### Written request:
Write out each record again exactly as it stands.
------------------------------------------------------------
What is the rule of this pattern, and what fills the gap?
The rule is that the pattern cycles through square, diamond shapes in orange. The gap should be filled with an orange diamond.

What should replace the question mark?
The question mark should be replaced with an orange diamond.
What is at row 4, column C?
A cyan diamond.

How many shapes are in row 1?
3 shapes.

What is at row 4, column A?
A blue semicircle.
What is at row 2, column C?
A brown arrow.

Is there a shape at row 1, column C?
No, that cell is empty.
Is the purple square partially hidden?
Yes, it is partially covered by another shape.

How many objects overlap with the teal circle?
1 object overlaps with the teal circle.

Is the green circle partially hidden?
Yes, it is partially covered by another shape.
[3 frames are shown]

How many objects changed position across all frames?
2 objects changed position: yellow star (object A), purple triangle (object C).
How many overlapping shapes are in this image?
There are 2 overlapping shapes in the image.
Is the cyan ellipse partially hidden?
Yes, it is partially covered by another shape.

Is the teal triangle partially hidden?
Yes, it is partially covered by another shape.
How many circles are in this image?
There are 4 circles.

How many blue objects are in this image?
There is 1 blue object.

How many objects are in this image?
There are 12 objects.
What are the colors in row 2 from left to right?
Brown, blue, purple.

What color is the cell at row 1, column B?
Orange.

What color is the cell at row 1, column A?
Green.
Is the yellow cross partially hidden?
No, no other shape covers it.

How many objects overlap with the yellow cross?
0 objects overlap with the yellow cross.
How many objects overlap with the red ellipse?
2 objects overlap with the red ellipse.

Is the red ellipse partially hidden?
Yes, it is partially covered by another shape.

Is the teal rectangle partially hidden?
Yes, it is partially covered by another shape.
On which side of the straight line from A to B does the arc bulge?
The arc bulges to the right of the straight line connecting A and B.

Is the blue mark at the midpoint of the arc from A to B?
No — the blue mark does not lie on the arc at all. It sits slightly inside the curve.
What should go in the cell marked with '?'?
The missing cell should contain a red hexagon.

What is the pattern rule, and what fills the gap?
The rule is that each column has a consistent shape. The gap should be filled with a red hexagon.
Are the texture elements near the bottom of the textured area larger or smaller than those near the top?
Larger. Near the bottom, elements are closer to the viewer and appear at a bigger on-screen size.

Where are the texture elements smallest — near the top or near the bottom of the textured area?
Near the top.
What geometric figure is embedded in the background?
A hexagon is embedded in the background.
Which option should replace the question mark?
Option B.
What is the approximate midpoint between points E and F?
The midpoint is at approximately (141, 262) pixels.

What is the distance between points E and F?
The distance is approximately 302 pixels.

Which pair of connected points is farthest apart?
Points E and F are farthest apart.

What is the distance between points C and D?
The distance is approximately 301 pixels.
------------------------------------------------------------
### Solution to the exercise:
What is the rule of this pattern, and what fills the gap?
The rule is that the pattern cycles through square, diamond shapes in orange. The gap should be filled with an orange diamond.

What should replace the question mark?
The question mark should be replaced with an orange diamond.
What is at row 4, column C?
A cyan diamond.

How many shapes are in row 1?
3 shapes.

What is at row 4, column A?
A blue semicircle.
What is at row 2, column C?
A brown arrow.

Is there a shape at row 1, column C?
No, that cell is empty.
Is the purple square partially hidden?
Yes, it is partially covered by another shape.

How many objects overlap with the teal circle?
1 object overlaps with the teal circle.

Is the green circle partially hidden?
Yes, it is partially covered by another shape.
[3 frames are shown]

How many objects changed position across all frames?
2 objects changed position: yellow star (object A), purple triangle (object C).
How many overlapping shapes are in this image?
There are 2 overlapping shapes in the image.
Is the cyan ellipse partially hidden?
Yes, it is partially covered by another shape.

Is the teal triangle partially hidden?
Yes, it is partially covered by another shape.
How many circles are in this image?
There are 4 circles.

How many blue objects are in this image?
There is 1 blue object.

How many objects are in this image?
There are 12 objects.
What are the colors in row 2 from left to right?
Brown, blue, purple.

What color is the cell at row 1, column B?
Orange.

What color is the cell at row 1, column A?
Green.
Is the yellow cross partially hidden?
No, no other shape covers it.

How many objects overlap with the yellow cross?
0 objects overlap with the yellow cross.
How many objects overlap with the red ellipse?
2 objects overlap with the red ellipse.

Is the red ellipse partially hidden?
Yes, it is partially covered by another shape.

Is the teal rectangle partially hidden?
Yes, it is partially covered by another shape.
On which side of the straight line from A to B does the arc bulge?
The arc bulges to the right of the straight line connecting A and B.

Is the blue mark at the midpoint of the arc from A to B?
No — the blue mark does not lie on the arc at all. It sits slightly inside the curve.
What should go in the cell marked with '?'?
The missing cell should contain a red hexagon.

What is the pattern rule, and what fills the gap?
The rule is that each column has a consistent shape. The gap should be filled with a red hexagon.
Are the texture elements near the bottom of the textured area larger or smaller than those near the top?
Larger. Near the bottom, elements are closer to the viewer and appear at a bigger on-screen size.

Where are the texture elements smallest — near the top or near the bottom of the textured area?
Near the top.
What geometric figure is embedded in the background?
A hexagon is embedded in the background.
Which option should replace the question mark?
Option B.
What is the approximate midpoint between points E and F?
The midpoint is at approximately (141, 262) pixels.

What is the distance between points E and F?
The distance is approximately 302 pixels.

Which pair of connected points is farthest apart?
Points E and F are farthest apart.

What is the distance between points C and D?
The distance is approximately 301 pixels.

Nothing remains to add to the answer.